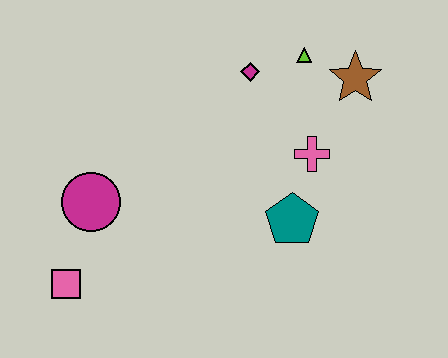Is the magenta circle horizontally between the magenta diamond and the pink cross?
No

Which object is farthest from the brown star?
The pink square is farthest from the brown star.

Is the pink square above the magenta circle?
No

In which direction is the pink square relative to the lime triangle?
The pink square is to the left of the lime triangle.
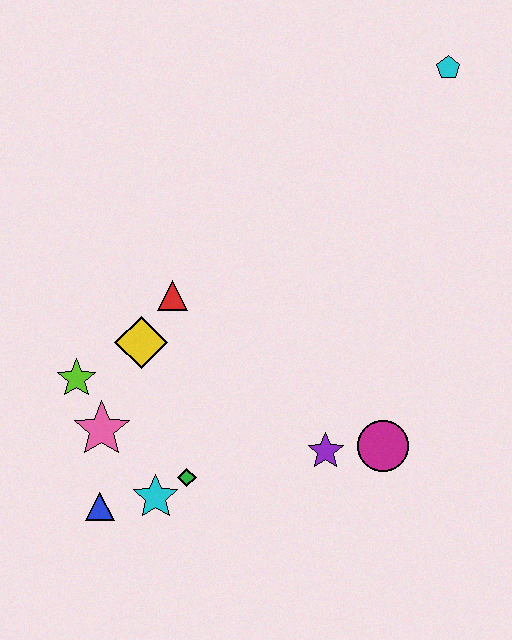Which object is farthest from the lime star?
The cyan pentagon is farthest from the lime star.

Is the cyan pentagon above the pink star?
Yes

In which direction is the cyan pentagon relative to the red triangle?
The cyan pentagon is to the right of the red triangle.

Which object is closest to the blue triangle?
The cyan star is closest to the blue triangle.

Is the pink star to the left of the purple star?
Yes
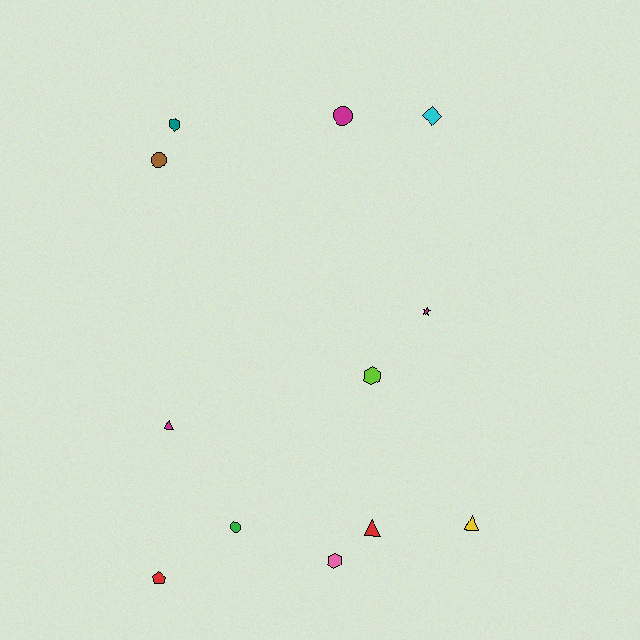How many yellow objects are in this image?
There is 1 yellow object.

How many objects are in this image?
There are 12 objects.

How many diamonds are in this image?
There is 1 diamond.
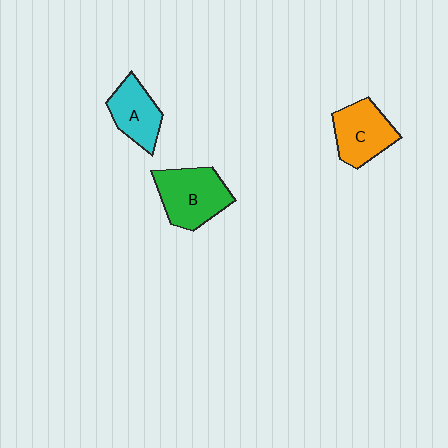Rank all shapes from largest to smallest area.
From largest to smallest: B (green), C (orange), A (cyan).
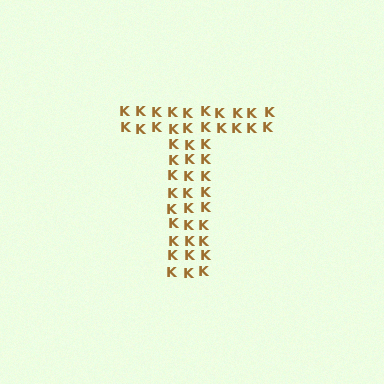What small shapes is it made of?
It is made of small letter K's.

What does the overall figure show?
The overall figure shows the letter T.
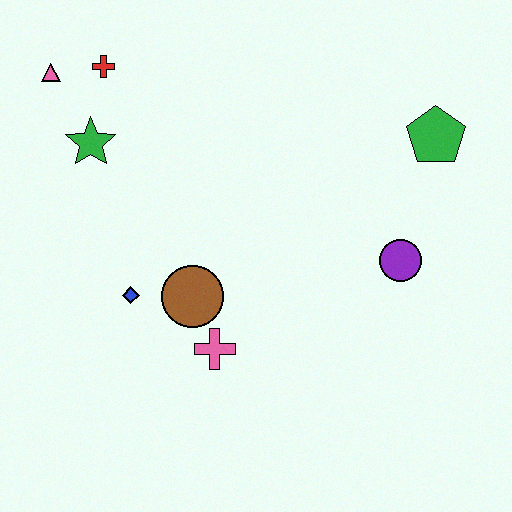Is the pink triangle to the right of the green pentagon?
No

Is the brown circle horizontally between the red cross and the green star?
No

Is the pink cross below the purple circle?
Yes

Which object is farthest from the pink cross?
The pink triangle is farthest from the pink cross.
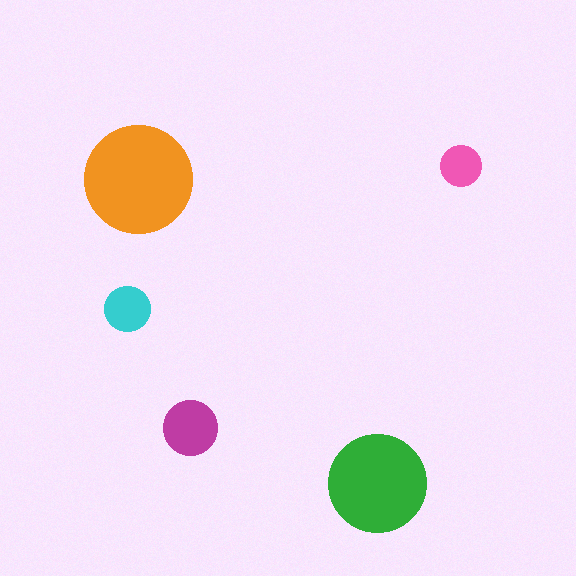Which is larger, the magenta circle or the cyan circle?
The magenta one.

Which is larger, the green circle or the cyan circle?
The green one.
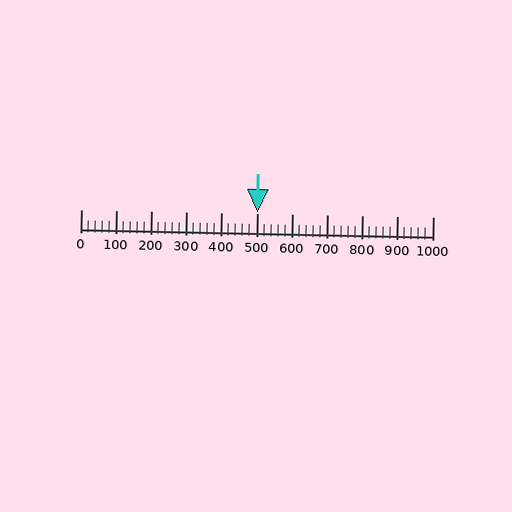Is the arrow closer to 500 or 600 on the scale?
The arrow is closer to 500.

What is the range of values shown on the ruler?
The ruler shows values from 0 to 1000.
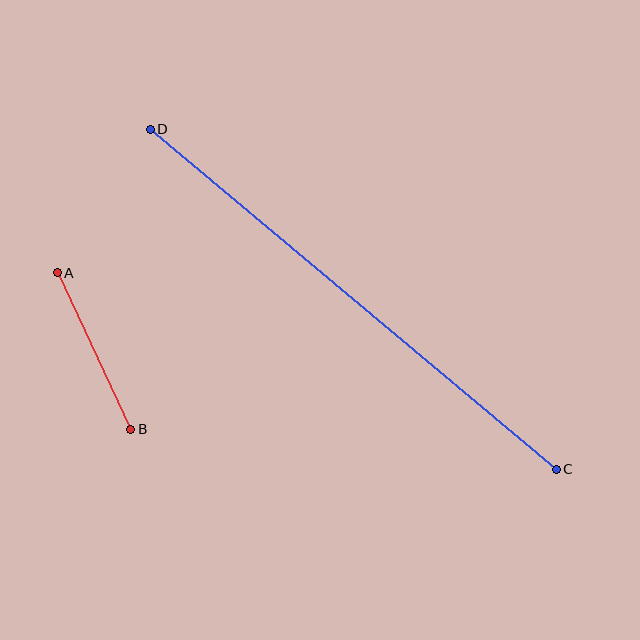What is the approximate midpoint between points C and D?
The midpoint is at approximately (353, 299) pixels.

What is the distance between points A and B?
The distance is approximately 173 pixels.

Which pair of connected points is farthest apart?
Points C and D are farthest apart.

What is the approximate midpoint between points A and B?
The midpoint is at approximately (94, 351) pixels.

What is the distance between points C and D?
The distance is approximately 530 pixels.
--------
_WHAT IS EXPECTED_
Without the pictures, retype exactly the lines from the one that holds "Which is larger, the magenta" to the last line of the data above, both of them included.

_WRITTEN SOLUTION_
Which is larger, the magenta circle or the cyan circle?
The magenta one.

Which is larger, the green circle or the cyan circle?
The green one.
Is the arrow closer to 500 or 600 on the scale?
The arrow is closer to 500.

What is the range of values shown on the ruler?
The ruler shows values from 0 to 1000.
What is the approximate midpoint between points C and D?
The midpoint is at approximately (353, 299) pixels.

What is the distance between points A and B?
The distance is approximately 173 pixels.

Which pair of connected points is farthest apart?
Points C and D are farthest apart.

What is the approximate midpoint between points A and B?
The midpoint is at approximately (94, 351) pixels.

What is the distance between points C and D?
The distance is approximately 530 pixels.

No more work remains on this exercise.